◆ **What this task involves**: Write out the records beneath this line exactly as they appear, minus any images.

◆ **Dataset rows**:
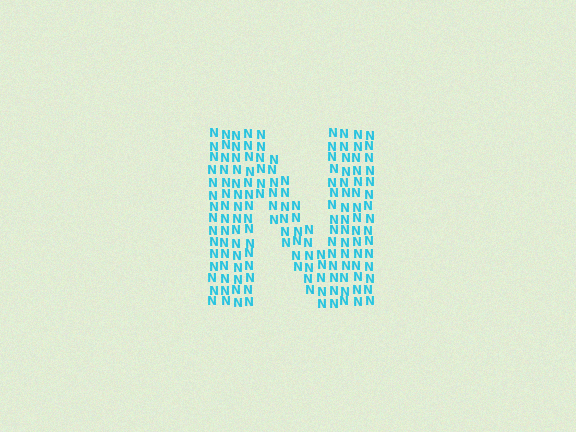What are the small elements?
The small elements are letter N's.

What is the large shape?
The large shape is the letter N.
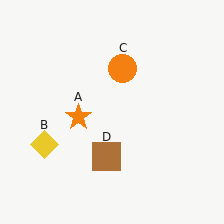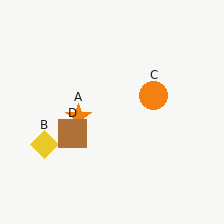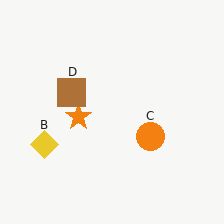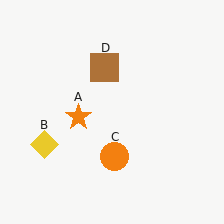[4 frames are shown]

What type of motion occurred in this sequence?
The orange circle (object C), brown square (object D) rotated clockwise around the center of the scene.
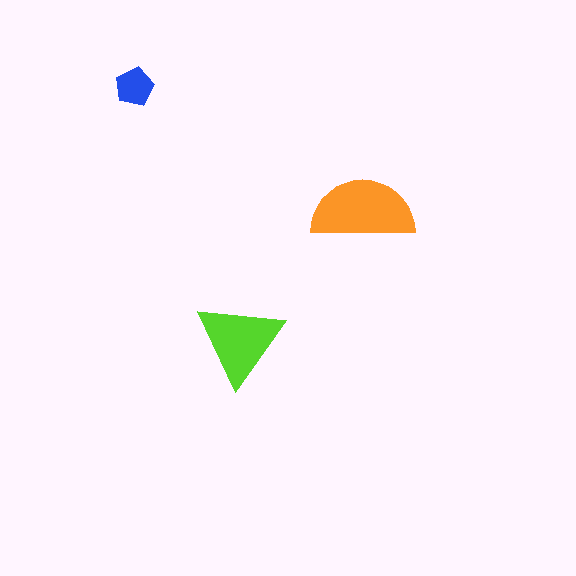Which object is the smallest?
The blue pentagon.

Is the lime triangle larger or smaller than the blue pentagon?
Larger.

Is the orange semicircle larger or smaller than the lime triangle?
Larger.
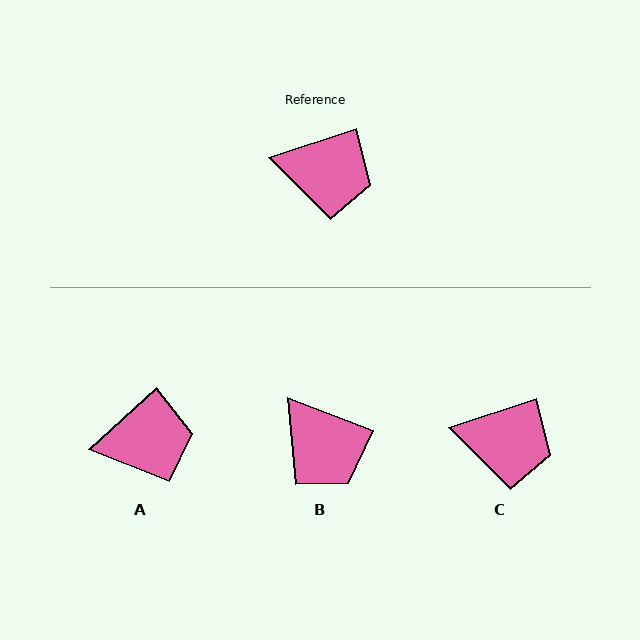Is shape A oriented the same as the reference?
No, it is off by about 24 degrees.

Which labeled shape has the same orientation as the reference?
C.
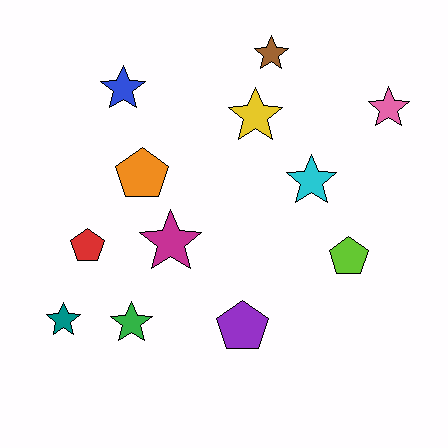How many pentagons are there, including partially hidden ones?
There are 4 pentagons.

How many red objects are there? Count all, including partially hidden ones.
There is 1 red object.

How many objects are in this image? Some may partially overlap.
There are 12 objects.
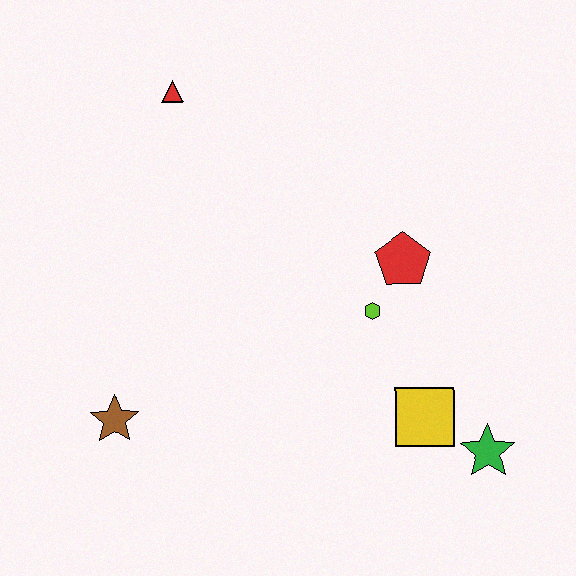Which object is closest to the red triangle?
The red pentagon is closest to the red triangle.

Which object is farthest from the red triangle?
The green star is farthest from the red triangle.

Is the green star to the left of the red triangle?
No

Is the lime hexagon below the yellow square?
No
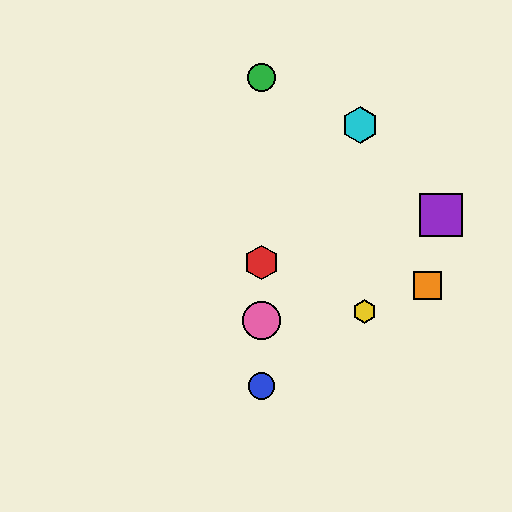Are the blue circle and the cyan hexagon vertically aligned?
No, the blue circle is at x≈261 and the cyan hexagon is at x≈360.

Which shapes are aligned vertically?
The red hexagon, the blue circle, the green circle, the pink circle are aligned vertically.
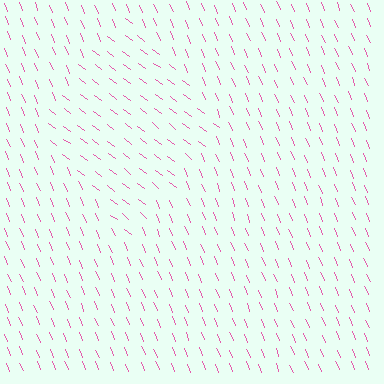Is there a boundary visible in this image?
Yes, there is a texture boundary formed by a change in line orientation.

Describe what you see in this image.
The image is filled with small pink line segments. A diamond region in the image has lines oriented differently from the surrounding lines, creating a visible texture boundary.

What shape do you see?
I see a diamond.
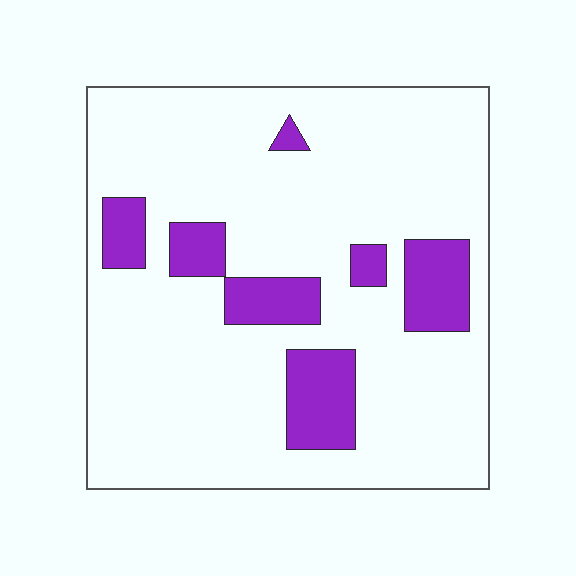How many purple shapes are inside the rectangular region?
7.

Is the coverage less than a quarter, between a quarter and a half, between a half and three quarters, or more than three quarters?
Less than a quarter.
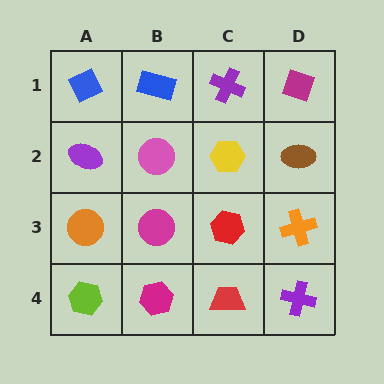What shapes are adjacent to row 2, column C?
A purple cross (row 1, column C), a red hexagon (row 3, column C), a pink circle (row 2, column B), a brown ellipse (row 2, column D).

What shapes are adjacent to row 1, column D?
A brown ellipse (row 2, column D), a purple cross (row 1, column C).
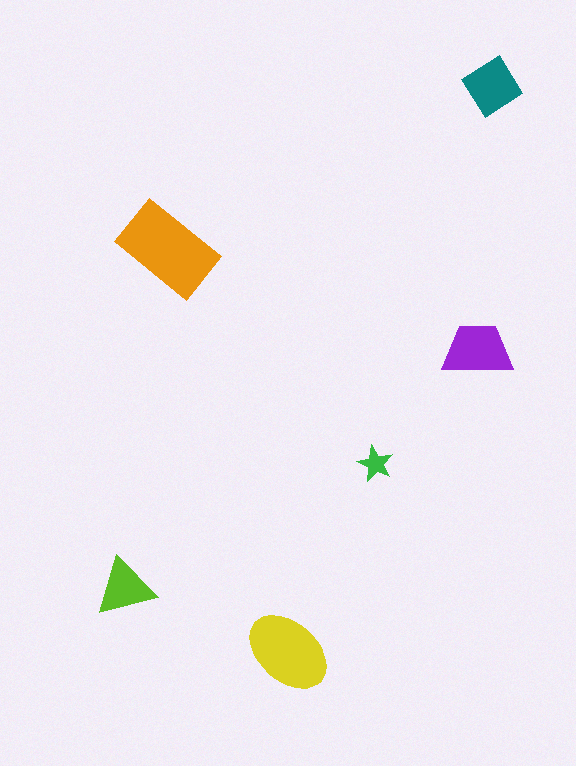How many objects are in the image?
There are 6 objects in the image.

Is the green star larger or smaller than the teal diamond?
Smaller.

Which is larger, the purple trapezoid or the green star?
The purple trapezoid.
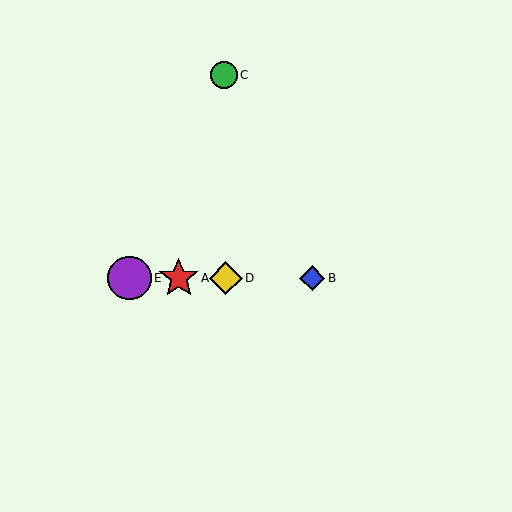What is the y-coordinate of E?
Object E is at y≈278.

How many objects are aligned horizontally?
4 objects (A, B, D, E) are aligned horizontally.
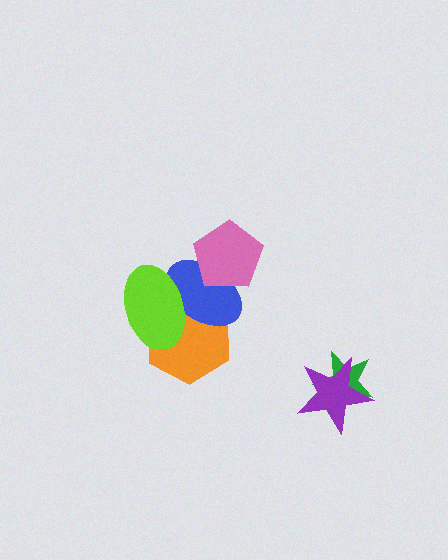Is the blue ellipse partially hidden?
Yes, it is partially covered by another shape.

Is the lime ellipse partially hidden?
No, no other shape covers it.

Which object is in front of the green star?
The purple star is in front of the green star.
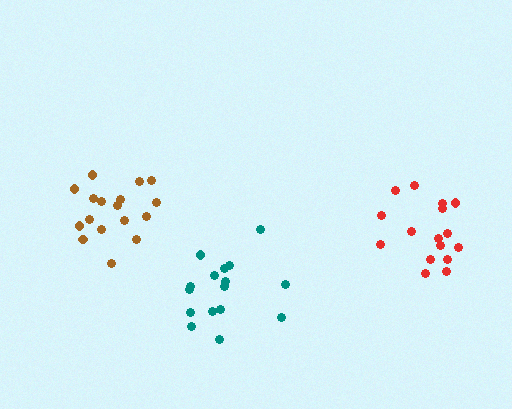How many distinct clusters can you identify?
There are 3 distinct clusters.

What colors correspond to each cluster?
The clusters are colored: brown, teal, red.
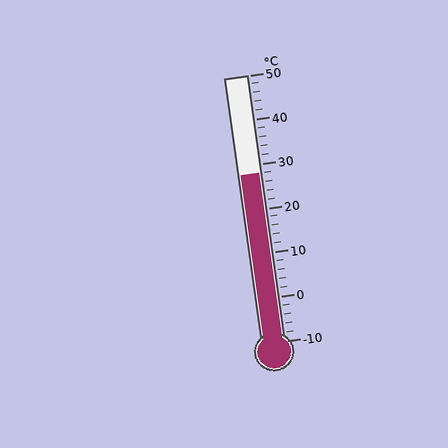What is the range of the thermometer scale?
The thermometer scale ranges from -10°C to 50°C.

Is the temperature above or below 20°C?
The temperature is above 20°C.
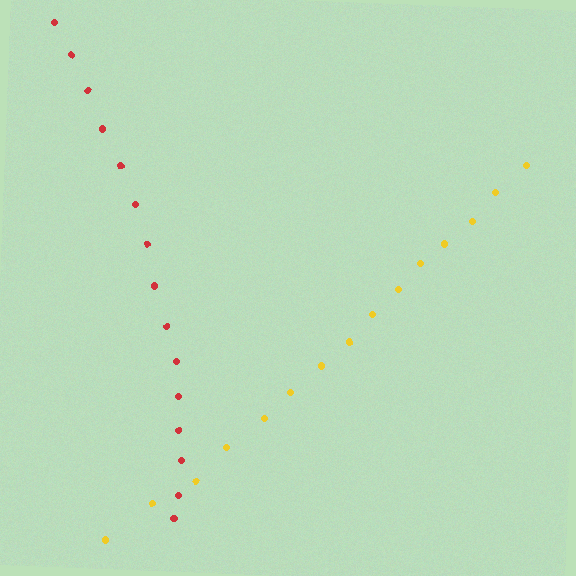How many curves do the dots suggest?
There are 2 distinct paths.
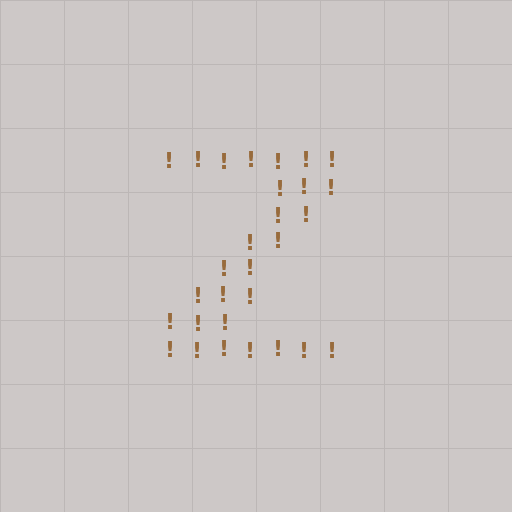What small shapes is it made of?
It is made of small exclamation marks.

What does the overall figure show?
The overall figure shows the letter Z.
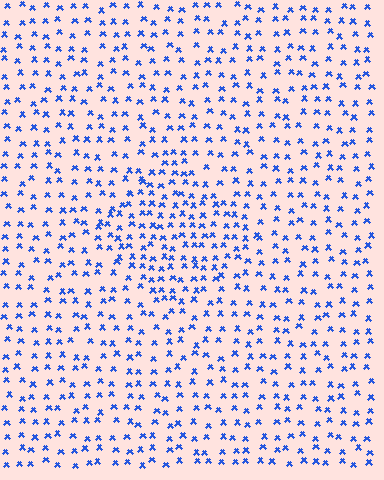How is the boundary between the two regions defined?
The boundary is defined by a change in element density (approximately 1.6x ratio). All elements are the same color, size, and shape.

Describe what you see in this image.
The image contains small blue elements arranged at two different densities. A diamond-shaped region is visible where the elements are more densely packed than the surrounding area.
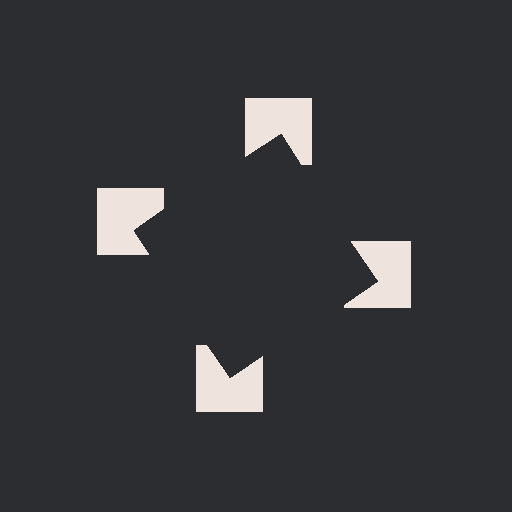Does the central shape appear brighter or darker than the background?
It typically appears slightly darker than the background, even though no actual brightness change is drawn.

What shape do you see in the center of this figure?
An illusory square — its edges are inferred from the aligned wedge cuts in the notched squares, not physically drawn.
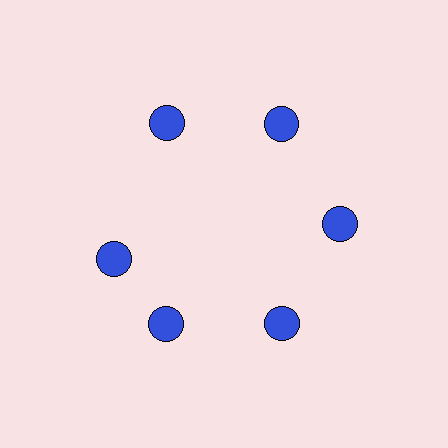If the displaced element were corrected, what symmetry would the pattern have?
It would have 6-fold rotational symmetry — the pattern would map onto itself every 60 degrees.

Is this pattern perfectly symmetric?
No. The 6 blue circles are arranged in a ring, but one element near the 9 o'clock position is rotated out of alignment along the ring, breaking the 6-fold rotational symmetry.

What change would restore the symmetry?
The symmetry would be restored by rotating it back into even spacing with its neighbors so that all 6 circles sit at equal angles and equal distance from the center.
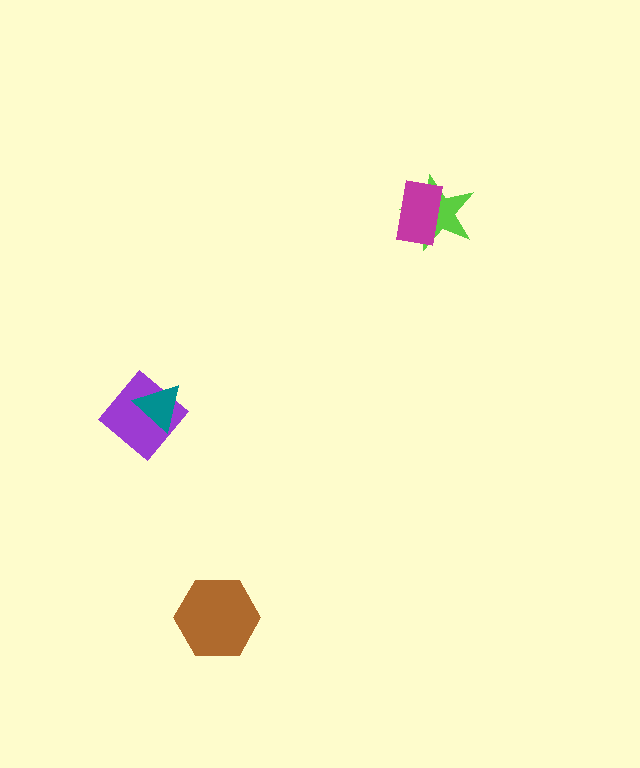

◆ **Full response**:
What are the small elements?
The small elements are letter N's.

What is the large shape?
The large shape is the letter N.
[4 frames are shown]

What type of motion occurred in this sequence?
The orange circle (object C), brown square (object D) rotated clockwise around the center of the scene.
Which object is the smallest?
The blue pentagon.

Is the lime triangle larger or smaller than the blue pentagon?
Larger.

Is the orange semicircle larger or smaller than the lime triangle?
Larger.
Is shape A oriented the same as the reference?
No, it is off by about 24 degrees.

Which labeled shape has the same orientation as the reference?
C.
How many pentagons are there, including partially hidden ones?
There are 4 pentagons.

How many red objects are there? Count all, including partially hidden ones.
There is 1 red object.

How many objects are in this image? Some may partially overlap.
There are 12 objects.
Which object is closest to the red triangle?
The red pentagon is closest to the red triangle.

Which object is farthest from the red triangle?
The green star is farthest from the red triangle.

Is the green star to the left of the red triangle?
No

Is the lime hexagon below the yellow square?
No
Are the blue circle and the cyan hexagon vertically aligned?
No, the blue circle is at x≈261 and the cyan hexagon is at x≈360.

Which shapes are aligned vertically?
The red hexagon, the blue circle, the green circle, the pink circle are aligned vertically.
Is there a boundary visible in this image?
Yes, there is a texture boundary formed by a change in line orientation.

Describe what you see in this image.
The image is filled with small pink line segments. A diamond region in the image has lines oriented differently from the surrounding lines, creating a visible texture boundary.

What shape do you see?
I see a diamond.
How many purple shapes are inside the rectangular region?
7.

Is the coverage less than a quarter, between a quarter and a half, between a half and three quarters, or more than three quarters?
Less than a quarter.
What shapes are adjacent to row 2, column C?
A purple cross (row 1, column C), a red hexagon (row 3, column C), a pink circle (row 2, column B), a brown ellipse (row 2, column D).

What shapes are adjacent to row 1, column D?
A brown ellipse (row 2, column D), a purple cross (row 1, column C).
How many objects are in the image?
There are 6 objects in the image.

Is the green star larger or smaller than the teal diamond?
Smaller.

Which is larger, the purple trapezoid or the green star?
The purple trapezoid.
What is the y-coordinate of E?
Object E is at y≈278.

How many objects are aligned horizontally?
4 objects (A, B, D, E) are aligned horizontally.
Is the blue ellipse partially hidden?
Yes, it is partially covered by another shape.

Is the lime ellipse partially hidden?
No, no other shape covers it.

Which object is in front of the green star?
The purple star is in front of the green star.
How many distinct clusters can you identify?
There are 3 distinct clusters.

What colors correspond to each cluster?
The clusters are colored: brown, teal, red.
What is the range of the thermometer scale?
The thermometer scale ranges from -10°C to 50°C.

Is the temperature above or below 20°C?
The temperature is above 20°C.
How many curves do the dots suggest?
There are 2 distinct paths.
What small shapes is it made of?
It is made of small exclamation marks.

What does the overall figure show?
The overall figure shows the letter Z.
How is the boundary between the two regions defined?
The boundary is defined by a change in element density (approximately 1.6x ratio). All elements are the same color, size, and shape.

Describe what you see in this image.
The image contains small blue elements arranged at two different densities. A diamond-shaped region is visible where the elements are more densely packed than the surrounding area.
Does the central shape appear brighter or darker than the background?
It typically appears slightly darker than the background, even though no actual brightness change is drawn.

What shape do you see in the center of this figure?
An illusory square — its edges are inferred from the aligned wedge cuts in the notched squares, not physically drawn.
If the displaced element were corrected, what symmetry would the pattern have?
It would have 6-fold rotational symmetry — the pattern would map onto itself every 60 degrees.

Is this pattern perfectly symmetric?
No. The 6 blue circles are arranged in a ring, but one element near the 9 o'clock position is rotated out of alignment along the ring, breaking the 6-fold rotational symmetry.

What change would restore the symmetry?
The symmetry would be restored by rotating it back into even spacing with its neighbors so that all 6 circles sit at equal angles and equal distance from the center.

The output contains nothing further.